SET EXERCISE:
Restate verbatim the lines between the one holding "How many brown" and the one holding "How many hexagons", both included, and no others.

MATERIALS PROVIDED:
__________

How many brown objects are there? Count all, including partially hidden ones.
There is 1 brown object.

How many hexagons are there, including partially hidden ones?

__________

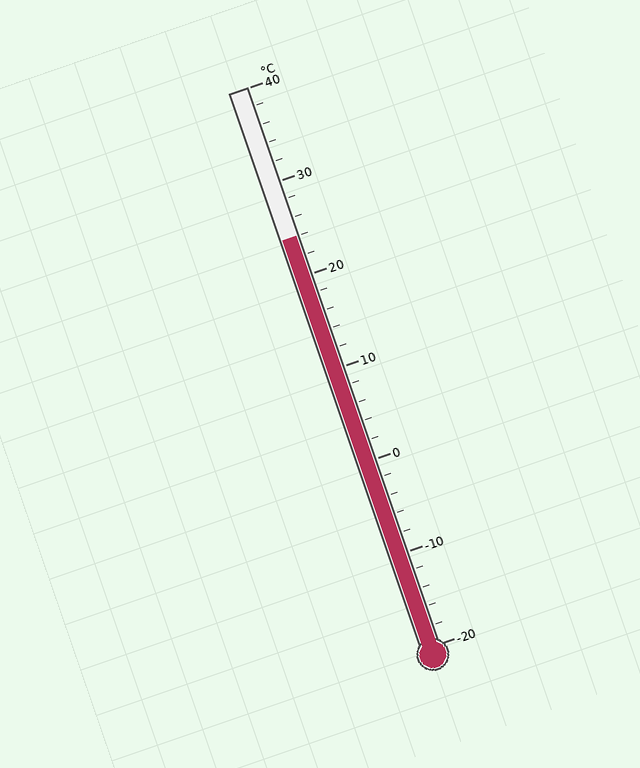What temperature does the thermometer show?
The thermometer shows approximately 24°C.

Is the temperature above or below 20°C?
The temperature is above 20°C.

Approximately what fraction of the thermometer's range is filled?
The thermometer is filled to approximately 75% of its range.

__________

TASK OUTPUT:
How many brown objects are there? Count all, including partially hidden ones.
There is 1 brown object.

How many hexagons are there, including partially hidden ones?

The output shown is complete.